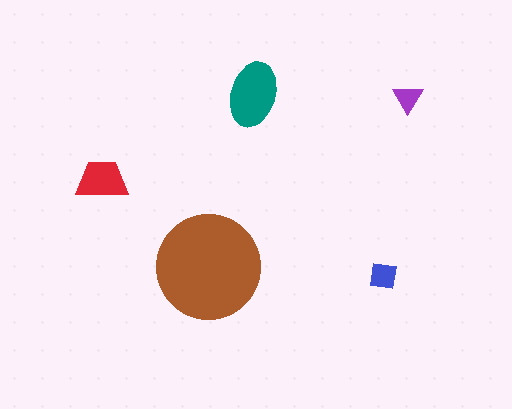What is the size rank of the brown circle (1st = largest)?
1st.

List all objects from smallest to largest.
The purple triangle, the blue square, the red trapezoid, the teal ellipse, the brown circle.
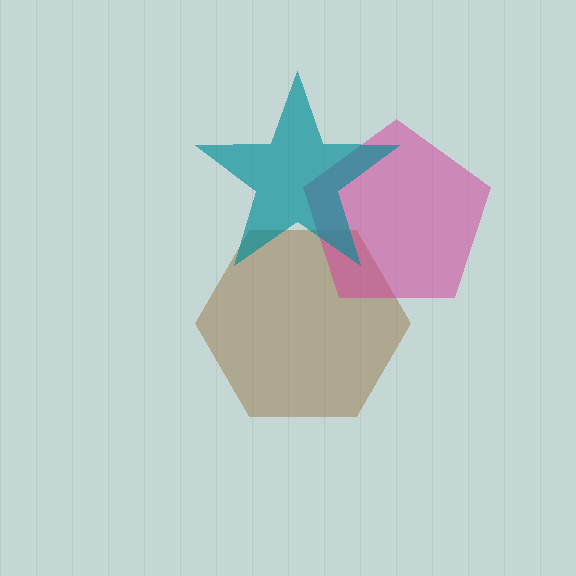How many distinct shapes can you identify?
There are 3 distinct shapes: a brown hexagon, a magenta pentagon, a teal star.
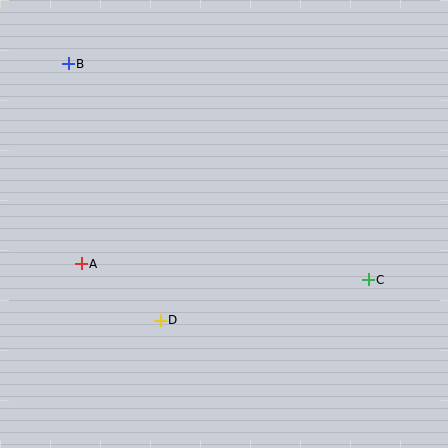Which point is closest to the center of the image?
Point D at (160, 320) is closest to the center.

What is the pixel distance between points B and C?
The distance between B and C is 370 pixels.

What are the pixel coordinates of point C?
Point C is at (368, 280).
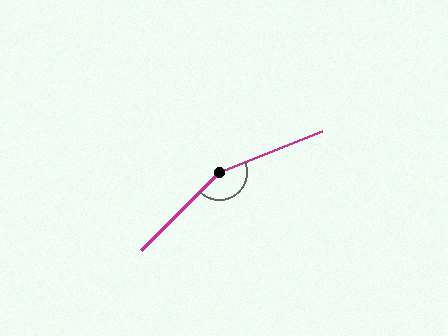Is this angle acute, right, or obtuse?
It is obtuse.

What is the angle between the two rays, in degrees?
Approximately 157 degrees.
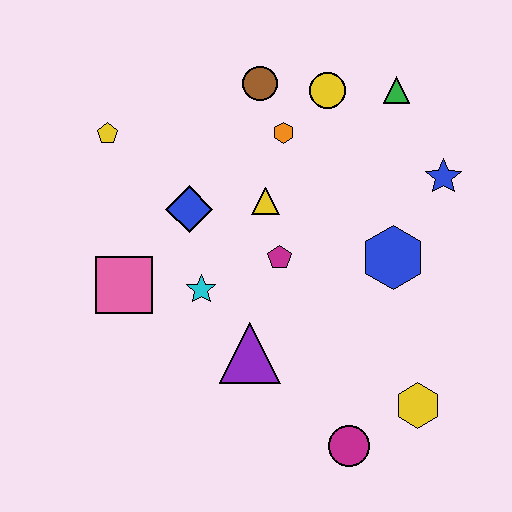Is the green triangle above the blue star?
Yes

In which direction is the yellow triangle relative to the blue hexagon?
The yellow triangle is to the left of the blue hexagon.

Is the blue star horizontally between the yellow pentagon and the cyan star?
No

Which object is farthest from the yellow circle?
The magenta circle is farthest from the yellow circle.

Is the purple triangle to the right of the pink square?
Yes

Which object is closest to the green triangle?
The yellow circle is closest to the green triangle.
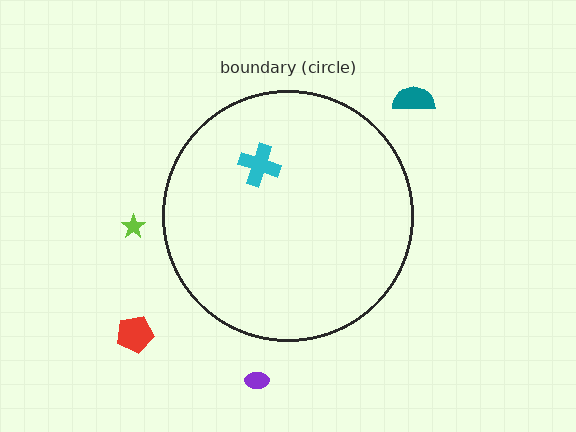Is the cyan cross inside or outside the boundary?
Inside.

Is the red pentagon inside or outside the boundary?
Outside.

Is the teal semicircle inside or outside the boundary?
Outside.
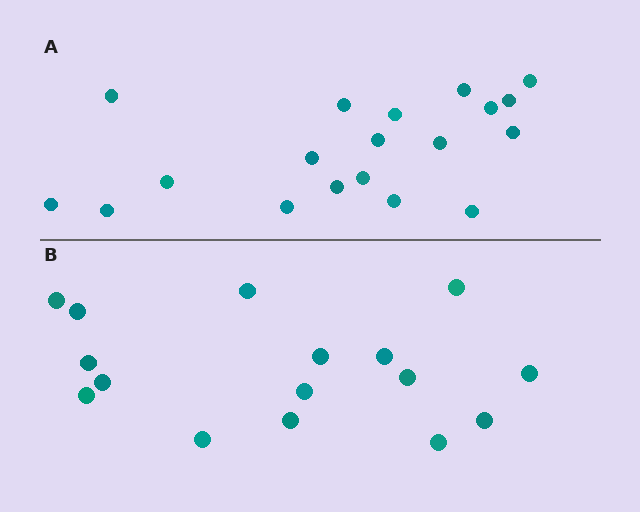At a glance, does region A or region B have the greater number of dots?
Region A (the top region) has more dots.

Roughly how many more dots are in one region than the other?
Region A has just a few more — roughly 2 or 3 more dots than region B.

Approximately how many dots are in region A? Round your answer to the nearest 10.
About 20 dots. (The exact count is 19, which rounds to 20.)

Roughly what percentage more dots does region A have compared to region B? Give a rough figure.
About 20% more.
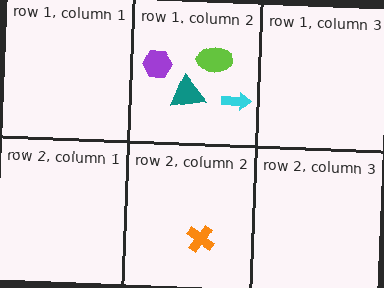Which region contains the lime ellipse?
The row 1, column 2 region.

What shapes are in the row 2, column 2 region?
The orange cross.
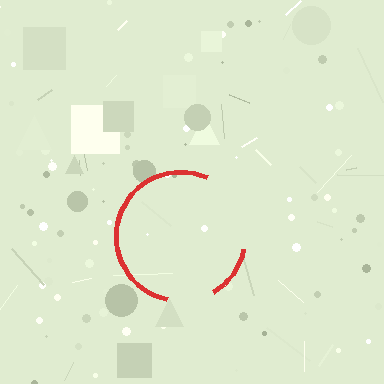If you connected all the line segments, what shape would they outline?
They would outline a circle.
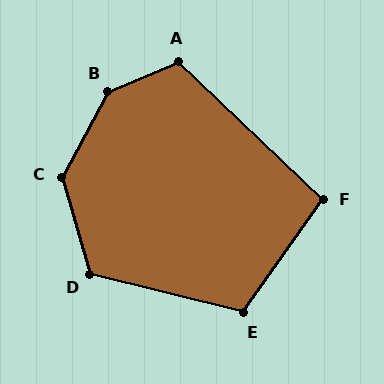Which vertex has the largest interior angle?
B, at approximately 141 degrees.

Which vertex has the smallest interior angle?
F, at approximately 99 degrees.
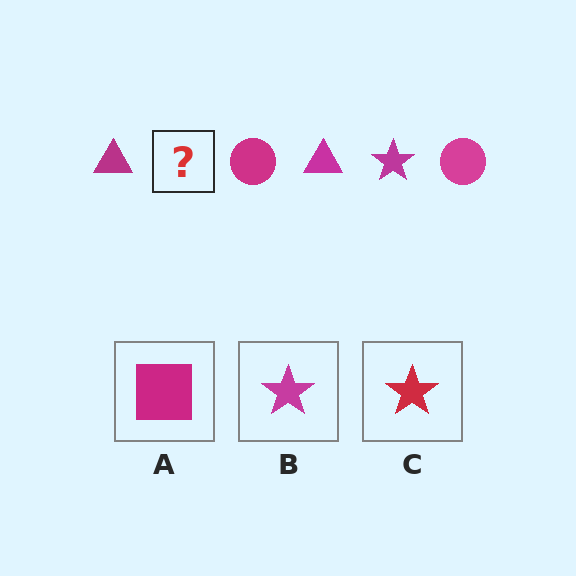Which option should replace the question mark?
Option B.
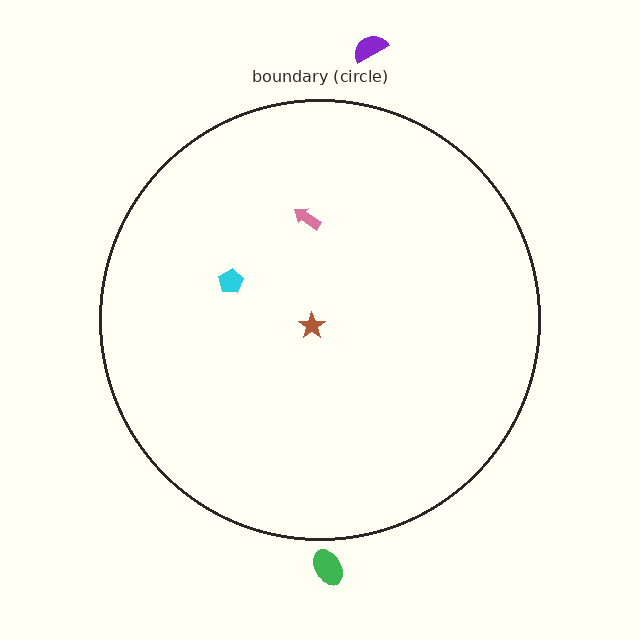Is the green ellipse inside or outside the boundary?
Outside.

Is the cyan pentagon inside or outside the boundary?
Inside.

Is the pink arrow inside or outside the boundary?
Inside.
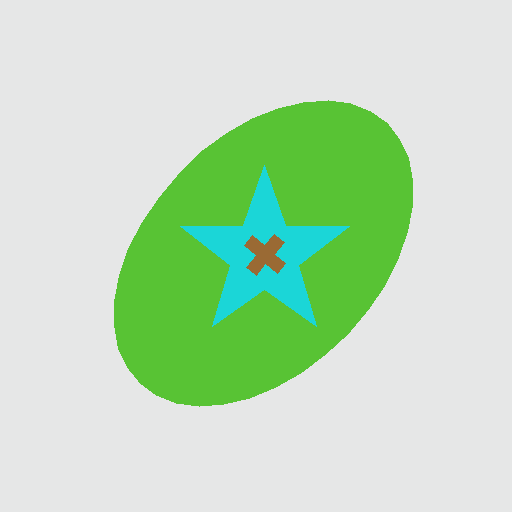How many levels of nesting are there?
3.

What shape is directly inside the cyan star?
The brown cross.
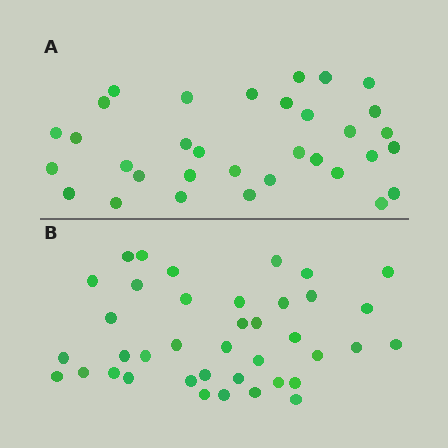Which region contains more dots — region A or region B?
Region B (the bottom region) has more dots.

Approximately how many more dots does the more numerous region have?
Region B has about 6 more dots than region A.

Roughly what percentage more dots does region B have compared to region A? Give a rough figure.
About 20% more.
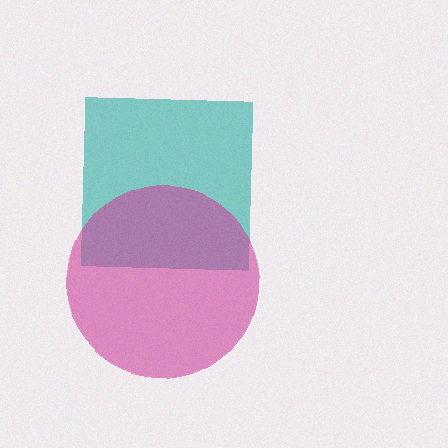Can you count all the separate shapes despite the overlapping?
Yes, there are 2 separate shapes.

★ ★ ★ ★

EXERCISE — Copy every line of the data exactly as written, excluding the pictures.

CORRECT RESULT —
What is the size rank of the brown circle (1st = largest)?
1st.

List all objects from smallest to largest.
The purple triangle, the blue square, the red trapezoid, the teal ellipse, the brown circle.
How many distinct shapes can you identify?
There are 3 distinct shapes: a brown hexagon, a magenta pentagon, a teal star.
Which point is closest to the center of the image?
Point D at (160, 320) is closest to the center.

What is the pixel distance between points B and C?
The distance between B and C is 370 pixels.

What are the pixel coordinates of point C?
Point C is at (368, 280).
Is this angle acute, right, or obtuse?
It is obtuse.

What is the angle between the two rays, in degrees?
Approximately 157 degrees.
Is the green triangle above the blue star?
Yes

In which direction is the yellow triangle relative to the blue hexagon?
The yellow triangle is to the left of the blue hexagon.

Is the blue star horizontally between the yellow pentagon and the cyan star?
No

Which object is farthest from the yellow circle?
The magenta circle is farthest from the yellow circle.

Is the purple triangle to the right of the pink square?
Yes

Which object is closest to the green triangle?
The yellow circle is closest to the green triangle.
Is the cyan cross inside or outside the boundary?
Inside.

Is the red pentagon inside or outside the boundary?
Outside.

Is the teal semicircle inside or outside the boundary?
Outside.
At a glance, does region A or region B have the greater number of dots?
Region A (the top region) has more dots.

Roughly how many more dots are in one region than the other?
Region A has just a few more — roughly 2 or 3 more dots than region B.

Approximately how many dots are in region A? Round your answer to the nearest 10.
About 20 dots. (The exact count is 19, which rounds to 20.)

Roughly what percentage more dots does region A have compared to region B? Give a rough figure.
About 20% more.
Which region contains the lime ellipse?
The row 1, column 2 region.

What shapes are in the row 2, column 2 region?
The orange cross.
If you connected all the line segments, what shape would they outline?
They would outline a circle.
Which vertex has the largest interior angle?
B, at approximately 141 degrees.

Which vertex has the smallest interior angle?
F, at approximately 99 degrees.
Which option should replace the question mark?
Option B.
Is the green ellipse inside or outside the boundary?
Outside.

Is the cyan pentagon inside or outside the boundary?
Inside.

Is the pink arrow inside or outside the boundary?
Inside.
How many levels of nesting are there?
3.

What shape is directly inside the cyan star?
The brown cross.
Which region contains more dots — region A or region B?
Region B (the bottom region) has more dots.

Approximately how many more dots does the more numerous region have?
Region B has about 6 more dots than region A.

Roughly what percentage more dots does region B have compared to region A? Give a rough figure.
About 20% more.
Can you count all the separate shapes despite the overlapping?
Yes, there are 2 separate shapes.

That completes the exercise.